Saved data entries:
-=-=-=-=-

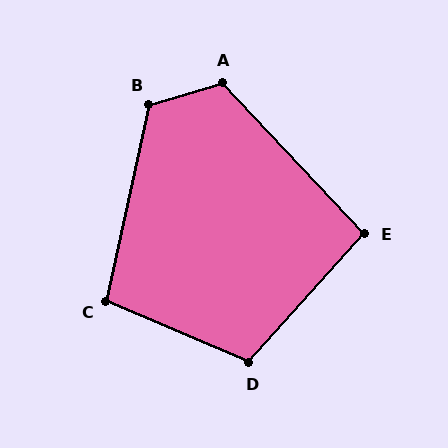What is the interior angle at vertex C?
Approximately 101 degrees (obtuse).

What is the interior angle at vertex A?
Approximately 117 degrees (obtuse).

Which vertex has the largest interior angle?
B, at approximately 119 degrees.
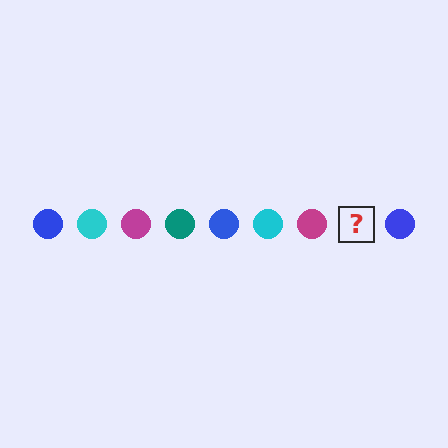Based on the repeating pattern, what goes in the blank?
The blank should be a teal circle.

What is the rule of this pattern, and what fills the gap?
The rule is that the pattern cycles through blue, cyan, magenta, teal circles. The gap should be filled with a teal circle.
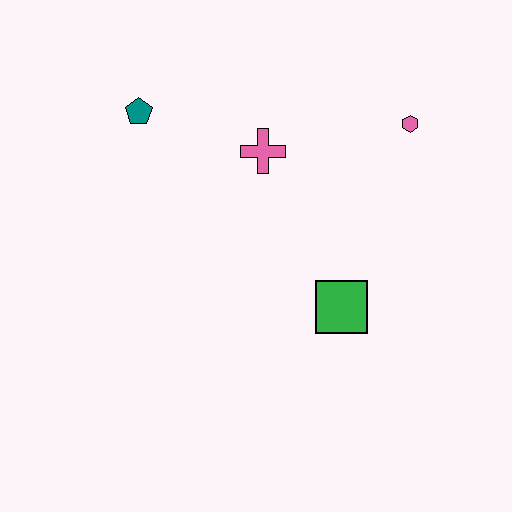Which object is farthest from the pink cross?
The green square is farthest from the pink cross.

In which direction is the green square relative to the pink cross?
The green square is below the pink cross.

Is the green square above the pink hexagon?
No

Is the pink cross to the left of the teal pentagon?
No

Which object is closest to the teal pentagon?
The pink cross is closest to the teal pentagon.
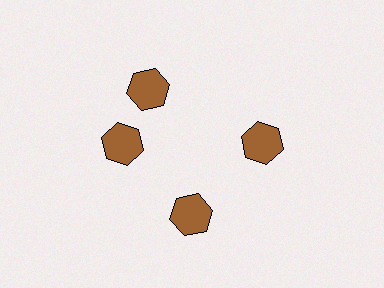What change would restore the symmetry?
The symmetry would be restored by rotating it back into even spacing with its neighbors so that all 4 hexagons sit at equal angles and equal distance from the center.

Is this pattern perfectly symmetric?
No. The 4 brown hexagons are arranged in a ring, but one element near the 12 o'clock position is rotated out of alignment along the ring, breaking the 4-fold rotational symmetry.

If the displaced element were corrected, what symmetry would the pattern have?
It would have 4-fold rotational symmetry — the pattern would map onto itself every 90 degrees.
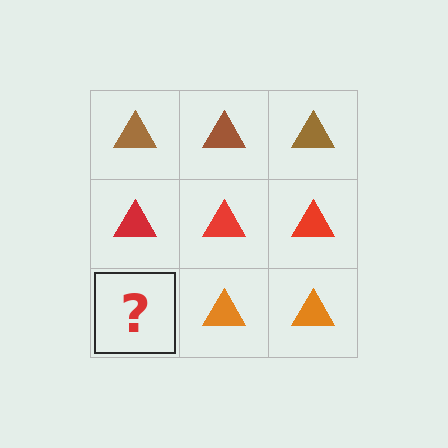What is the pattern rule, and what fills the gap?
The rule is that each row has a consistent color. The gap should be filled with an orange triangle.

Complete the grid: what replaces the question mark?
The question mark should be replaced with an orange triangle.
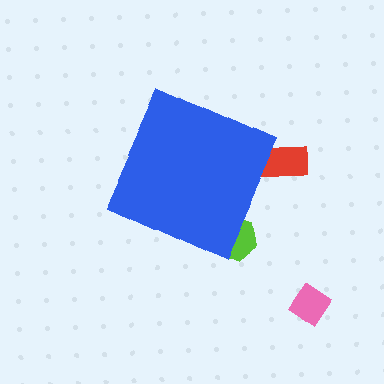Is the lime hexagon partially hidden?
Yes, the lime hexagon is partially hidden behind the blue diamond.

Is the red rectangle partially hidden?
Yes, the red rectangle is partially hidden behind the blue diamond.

-=-=-=-=-

Exercise task: Copy all the entries word for word. Omit any pictures.

Response to the exercise:
What is the interior angle at vertex C?
Approximately 101 degrees (obtuse).

What is the interior angle at vertex A?
Approximately 117 degrees (obtuse).

Which vertex has the largest interior angle?
B, at approximately 119 degrees.
Based on the repeating pattern, what goes in the blank?
The blank should be a teal circle.

What is the rule of this pattern, and what fills the gap?
The rule is that the pattern cycles through blue, cyan, magenta, teal circles. The gap should be filled with a teal circle.
Which object is farthest from the pink cross?
The green square is farthest from the pink cross.

In which direction is the green square relative to the pink cross?
The green square is below the pink cross.

Is the green square above the pink hexagon?
No

Is the pink cross to the left of the teal pentagon?
No

Which object is closest to the teal pentagon?
The pink cross is closest to the teal pentagon.
What change would restore the symmetry?
The symmetry would be restored by rotating it back into even spacing with its neighbors so that all 4 hexagons sit at equal angles and equal distance from the center.

Is this pattern perfectly symmetric?
No. The 4 brown hexagons are arranged in a ring, but one element near the 12 o'clock position is rotated out of alignment along the ring, breaking the 4-fold rotational symmetry.

If the displaced element were corrected, what symmetry would the pattern have?
It would have 4-fold rotational symmetry — the pattern would map onto itself every 90 degrees.
What is the pattern rule, and what fills the gap?
The rule is that each row has a consistent color. The gap should be filled with an orange triangle.

Complete the grid: what replaces the question mark?
The question mark should be replaced with an orange triangle.
Is the lime hexagon partially hidden?
Yes, the lime hexagon is partially hidden behind the blue diamond.

Is the red rectangle partially hidden?
Yes, the red rectangle is partially hidden behind the blue diamond.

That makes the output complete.